Task objective: Set down the material once more, exactly as it appears.

____

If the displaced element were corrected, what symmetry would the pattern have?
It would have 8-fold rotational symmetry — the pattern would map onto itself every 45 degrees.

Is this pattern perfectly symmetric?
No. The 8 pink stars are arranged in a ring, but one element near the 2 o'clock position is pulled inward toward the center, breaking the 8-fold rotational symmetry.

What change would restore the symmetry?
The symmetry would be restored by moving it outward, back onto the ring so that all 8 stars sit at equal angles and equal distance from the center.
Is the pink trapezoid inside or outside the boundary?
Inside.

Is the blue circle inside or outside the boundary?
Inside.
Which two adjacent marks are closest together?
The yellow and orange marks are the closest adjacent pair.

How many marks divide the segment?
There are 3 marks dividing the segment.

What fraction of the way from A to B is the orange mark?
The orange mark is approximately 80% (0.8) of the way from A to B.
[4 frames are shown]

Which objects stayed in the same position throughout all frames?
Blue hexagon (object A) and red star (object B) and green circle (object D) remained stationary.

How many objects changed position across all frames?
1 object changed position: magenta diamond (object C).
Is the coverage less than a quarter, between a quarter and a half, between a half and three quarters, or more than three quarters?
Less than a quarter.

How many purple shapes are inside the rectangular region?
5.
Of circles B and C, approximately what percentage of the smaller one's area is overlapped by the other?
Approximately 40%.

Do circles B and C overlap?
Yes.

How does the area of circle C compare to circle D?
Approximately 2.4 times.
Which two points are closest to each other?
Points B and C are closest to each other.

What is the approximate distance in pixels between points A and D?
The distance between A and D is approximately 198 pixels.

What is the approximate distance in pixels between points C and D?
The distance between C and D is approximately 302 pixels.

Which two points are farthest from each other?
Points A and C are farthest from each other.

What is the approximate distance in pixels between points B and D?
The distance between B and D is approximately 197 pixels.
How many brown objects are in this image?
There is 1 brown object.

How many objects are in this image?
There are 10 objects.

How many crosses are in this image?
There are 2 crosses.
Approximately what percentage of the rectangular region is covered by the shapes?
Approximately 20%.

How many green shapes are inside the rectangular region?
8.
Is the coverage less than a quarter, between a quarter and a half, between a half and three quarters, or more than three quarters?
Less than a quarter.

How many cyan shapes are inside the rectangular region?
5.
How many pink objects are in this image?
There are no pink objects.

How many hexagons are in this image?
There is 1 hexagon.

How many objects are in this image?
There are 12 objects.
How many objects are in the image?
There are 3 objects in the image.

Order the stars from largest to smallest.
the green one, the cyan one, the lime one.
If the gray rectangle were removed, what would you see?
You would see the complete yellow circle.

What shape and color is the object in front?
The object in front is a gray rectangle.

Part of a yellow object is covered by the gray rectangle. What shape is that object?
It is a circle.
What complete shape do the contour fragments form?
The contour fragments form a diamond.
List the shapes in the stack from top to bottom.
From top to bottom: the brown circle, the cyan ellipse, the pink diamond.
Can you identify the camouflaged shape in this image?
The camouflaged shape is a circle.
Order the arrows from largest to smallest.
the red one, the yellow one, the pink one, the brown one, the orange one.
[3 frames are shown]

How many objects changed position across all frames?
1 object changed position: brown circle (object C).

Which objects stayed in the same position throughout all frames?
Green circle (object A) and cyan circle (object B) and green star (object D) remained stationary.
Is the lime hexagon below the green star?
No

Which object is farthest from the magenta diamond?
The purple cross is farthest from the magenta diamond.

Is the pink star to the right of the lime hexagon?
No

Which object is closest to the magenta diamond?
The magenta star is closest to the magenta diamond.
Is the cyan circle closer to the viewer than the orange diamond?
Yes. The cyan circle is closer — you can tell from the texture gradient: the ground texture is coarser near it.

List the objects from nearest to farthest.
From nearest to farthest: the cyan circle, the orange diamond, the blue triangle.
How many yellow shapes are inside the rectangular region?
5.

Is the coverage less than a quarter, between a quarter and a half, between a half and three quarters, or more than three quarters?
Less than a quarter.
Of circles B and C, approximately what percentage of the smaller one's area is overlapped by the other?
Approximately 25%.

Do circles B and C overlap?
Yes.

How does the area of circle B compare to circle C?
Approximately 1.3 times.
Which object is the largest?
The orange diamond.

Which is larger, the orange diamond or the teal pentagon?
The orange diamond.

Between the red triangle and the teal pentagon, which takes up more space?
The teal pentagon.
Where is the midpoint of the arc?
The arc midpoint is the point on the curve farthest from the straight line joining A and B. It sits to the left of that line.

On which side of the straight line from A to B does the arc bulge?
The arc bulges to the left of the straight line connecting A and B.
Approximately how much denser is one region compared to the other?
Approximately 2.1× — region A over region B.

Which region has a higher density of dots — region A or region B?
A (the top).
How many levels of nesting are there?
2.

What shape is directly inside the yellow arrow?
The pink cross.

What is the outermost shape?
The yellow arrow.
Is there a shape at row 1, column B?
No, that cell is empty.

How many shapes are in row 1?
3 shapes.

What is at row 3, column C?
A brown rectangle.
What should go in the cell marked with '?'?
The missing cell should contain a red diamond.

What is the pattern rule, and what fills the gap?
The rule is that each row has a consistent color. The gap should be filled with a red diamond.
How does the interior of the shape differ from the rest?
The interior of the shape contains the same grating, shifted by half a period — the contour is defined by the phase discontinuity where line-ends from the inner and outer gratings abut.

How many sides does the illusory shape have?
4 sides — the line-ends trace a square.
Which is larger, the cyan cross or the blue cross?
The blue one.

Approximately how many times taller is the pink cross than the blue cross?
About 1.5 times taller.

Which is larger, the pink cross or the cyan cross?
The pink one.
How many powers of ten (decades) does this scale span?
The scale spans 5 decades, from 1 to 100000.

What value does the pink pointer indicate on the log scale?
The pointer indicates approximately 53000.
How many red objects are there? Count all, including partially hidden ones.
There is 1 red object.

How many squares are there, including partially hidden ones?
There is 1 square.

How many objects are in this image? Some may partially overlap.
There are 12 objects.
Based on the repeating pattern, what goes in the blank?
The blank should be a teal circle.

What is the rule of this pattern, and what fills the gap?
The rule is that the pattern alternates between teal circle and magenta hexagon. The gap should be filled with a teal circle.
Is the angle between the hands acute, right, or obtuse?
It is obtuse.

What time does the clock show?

____

Worked solution:
If the displaced element were corrected, what symmetry would the pattern have?
It would have 8-fold rotational symmetry — the pattern would map onto itself every 45 degrees.

Is this pattern perfectly symmetric?
No. The 8 pink stars are arranged in a ring, but one element near the 2 o'clock position is pulled inward toward the center, breaking the 8-fold rotational symmetry.

What change would restore the symmetry?
The symmetry would be restored by moving it outward, back onto the ring so that all 8 stars sit at equal angles and equal distance from the center.
Is the pink trapezoid inside or outside the boundary?
Inside.

Is the blue circle inside or outside the boundary?
Inside.
Which two adjacent marks are closest together?
The yellow and orange marks are the closest adjacent pair.

How many marks divide the segment?
There are 3 marks dividing the segment.

What fraction of the way from A to B is the orange mark?
The orange mark is approximately 80% (0.8) of the way from A to B.
[4 frames are shown]

Which objects stayed in the same position throughout all frames?
Blue hexagon (object A) and red star (object B) and green circle (object D) remained stationary.

How many objects changed position across all frames?
1 object changed position: magenta diamond (object C).
Is the coverage less than a quarter, between a quarter and a half, between a half and three quarters, or more than three quarters?
Less than a quarter.

How many purple shapes are inside the rectangular region?
5.
Of circles B and C, approximately what percentage of the smaller one's area is overlapped by the other?
Approximately 40%.

Do circles B and C overlap?
Yes.

How does the area of circle C compare to circle D?
Approximately 2.4 times.
Which two points are closest to each other?
Points B and C are closest to each other.

What is the approximate distance in pixels between points A and D?
The distance between A and D is approximately 198 pixels.

What is the approximate distance in pixels between points C and D?
The distance between C and D is approximately 302 pixels.

Which two points are farthest from each other?
Points A and C are farthest from each other.

What is the approximate distance in pixels between points B and D?
The distance between B and D is approximately 197 pixels.
How many brown objects are in this image?
There is 1 brown object.

How many objects are in this image?
There are 10 objects.

How many crosses are in this image?
There are 2 crosses.
Approximately what percentage of the rectangular region is covered by the shapes?
Approximately 20%.

How many green shapes are inside the rectangular region?
8.
Is the coverage less than a quarter, between a quarter and a half, between a half and three quarters, or more than three quarters?
Less than a quarter.

How many cyan shapes are inside the rectangular region?
5.
How many pink objects are in this image?
There are no pink objects.

How many hexagons are in this image?
There is 1 hexagon.

How many objects are in this image?
There are 12 objects.
How many objects are in the image?
There are 3 objects in the image.

Order the stars from largest to smallest.
the green one, the cyan one, the lime one.
If the gray rectangle were removed, what would you see?
You would see the complete yellow circle.

What shape and color is the object in front?
The object in front is a gray rectangle.

Part of a yellow object is covered by the gray rectangle. What shape is that object?
It is a circle.
What complete shape do the contour fragments form?
The contour fragments form a diamond.
List the shapes in the stack from top to bottom.
From top to bottom: the brown circle, the cyan ellipse, the pink diamond.
Can you identify the camouflaged shape in this image?
The camouflaged shape is a circle.
Order the arrows from largest to smallest.
the red one, the yellow one, the pink one, the brown one, the orange one.
[3 frames are shown]

How many objects changed position across all frames?
1 object changed position: brown circle (object C).

Which objects stayed in the same position throughout all frames?
Green circle (object A) and cyan circle (object B) and green star (object D) remained stationary.
Is the lime hexagon below the green star?
No

Which object is farthest from the magenta diamond?
The purple cross is farthest from the magenta diamond.

Is the pink star to the right of the lime hexagon?
No

Which object is closest to the magenta diamond?
The magenta star is closest to the magenta diamond.
Is the cyan circle closer to the viewer than the orange diamond?
Yes. The cyan circle is closer — you can tell from the texture gradient: the ground texture is coarser near it.

List the objects from nearest to farthest.
From nearest to farthest: the cyan circle, the orange diamond, the blue triangle.
How many yellow shapes are inside the rectangular region?
5.

Is the coverage less than a quarter, between a quarter and a half, between a half and three quarters, or more than three quarters?
Less than a quarter.
Of circles B and C, approximately what percentage of the smaller one's area is overlapped by the other?
Approximately 25%.

Do circles B and C overlap?
Yes.

How does the area of circle B compare to circle C?
Approximately 1.3 times.
Which object is the largest?
The orange diamond.

Which is larger, the orange diamond or the teal pentagon?
The orange diamond.

Between the red triangle and the teal pentagon, which takes up more space?
The teal pentagon.
Where is the midpoint of the arc?
The arc midpoint is the point on the curve farthest from the straight line joining A and B. It sits to the left of that line.

On which side of the straight line from A to B does the arc bulge?
The arc bulges to the left of the straight line connecting A and B.
Approximately how much denser is one region compared to the other?
Approximately 2.1× — region A over region B.

Which region has a higher density of dots — region A or region B?
A (the top).
How many levels of nesting are there?
2.

What shape is directly inside the yellow arrow?
The pink cross.

What is the outermost shape?
The yellow arrow.
Is there a shape at row 1, column B?
No, that cell is empty.

How many shapes are in row 1?
3 shapes.

What is at row 3, column C?
A brown rectangle.
What should go in the cell marked with '?'?
The missing cell should contain a red diamond.

What is the pattern rule, and what fills the gap?
The rule is that each row has a consistent color. The gap should be filled with a red diamond.
How does the interior of the shape differ from the rest?
The interior of the shape contains the same grating, shifted by half a period — the contour is defined by the phase discontinuity where line-ends from the inner and outer gratings abut.

How many sides does the illusory shape have?
4 sides — the line-ends trace a square.
Which is larger, the cyan cross or the blue cross?
The blue one.

Approximately how many times taller is the pink cross than the blue cross?
About 1.5 times taller.

Which is larger, the pink cross or the cyan cross?
The pink one.
How many powers of ten (decades) does this scale span?
The scale spans 5 decades, from 1 to 100000.

What value does the pink pointer indicate on the log scale?
The pointer indicates approximately 53000.
How many red objects are there? Count all, including partially hidden ones.
There is 1 red object.

How many squares are there, including partially hidden ones?
There is 1 square.

How many objects are in this image? Some may partially overlap.
There are 12 objects.
Based on the repeating pattern, what goes in the blank?
The blank should be a teal circle.

What is the rule of this pattern, and what fills the gap?
The rule is that the pattern alternates between teal circle and magenta hexagon. The gap should be filled with a teal circle.
Is the angle between the hands acute, right, or obtuse?
It is obtuse.

What time does the clock show?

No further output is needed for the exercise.